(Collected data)
··········

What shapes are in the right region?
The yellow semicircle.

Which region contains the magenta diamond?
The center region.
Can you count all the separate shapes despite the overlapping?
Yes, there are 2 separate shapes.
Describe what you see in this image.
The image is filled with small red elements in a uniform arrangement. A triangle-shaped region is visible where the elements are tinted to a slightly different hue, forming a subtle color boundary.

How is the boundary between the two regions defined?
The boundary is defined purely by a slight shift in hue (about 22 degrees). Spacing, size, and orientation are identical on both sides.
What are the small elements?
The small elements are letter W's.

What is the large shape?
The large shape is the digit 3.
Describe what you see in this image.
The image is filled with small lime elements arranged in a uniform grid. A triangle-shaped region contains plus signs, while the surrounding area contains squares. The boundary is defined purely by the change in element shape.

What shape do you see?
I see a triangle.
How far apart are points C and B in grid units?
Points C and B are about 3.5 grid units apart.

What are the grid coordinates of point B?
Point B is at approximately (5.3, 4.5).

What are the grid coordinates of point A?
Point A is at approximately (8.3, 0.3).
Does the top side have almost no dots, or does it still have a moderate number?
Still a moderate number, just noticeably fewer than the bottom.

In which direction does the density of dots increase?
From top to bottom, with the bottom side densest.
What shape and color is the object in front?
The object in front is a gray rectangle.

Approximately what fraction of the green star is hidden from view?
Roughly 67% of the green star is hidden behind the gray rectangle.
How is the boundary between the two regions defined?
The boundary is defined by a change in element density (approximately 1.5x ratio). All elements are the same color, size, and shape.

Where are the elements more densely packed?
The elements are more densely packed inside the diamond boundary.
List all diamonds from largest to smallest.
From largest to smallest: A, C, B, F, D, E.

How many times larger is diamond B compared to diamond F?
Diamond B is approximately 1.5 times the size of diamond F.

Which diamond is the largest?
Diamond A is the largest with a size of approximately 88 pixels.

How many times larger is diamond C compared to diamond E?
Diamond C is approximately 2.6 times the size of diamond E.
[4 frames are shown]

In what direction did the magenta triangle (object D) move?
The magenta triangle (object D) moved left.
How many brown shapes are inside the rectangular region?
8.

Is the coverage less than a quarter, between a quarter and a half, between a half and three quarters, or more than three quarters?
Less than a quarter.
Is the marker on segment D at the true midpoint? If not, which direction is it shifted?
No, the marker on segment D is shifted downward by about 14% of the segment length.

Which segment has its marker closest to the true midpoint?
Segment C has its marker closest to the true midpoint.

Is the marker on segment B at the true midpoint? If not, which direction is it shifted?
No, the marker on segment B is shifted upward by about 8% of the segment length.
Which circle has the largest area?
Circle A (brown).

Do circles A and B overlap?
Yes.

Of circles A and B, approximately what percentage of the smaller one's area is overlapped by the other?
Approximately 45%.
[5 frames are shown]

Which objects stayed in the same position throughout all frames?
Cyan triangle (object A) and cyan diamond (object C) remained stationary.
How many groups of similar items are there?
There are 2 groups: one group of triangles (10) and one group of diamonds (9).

··········

From the data, list each line in which the string "shown" appears.

» **Exercise result**:
[4 frames are shown]
[5 frames are shown]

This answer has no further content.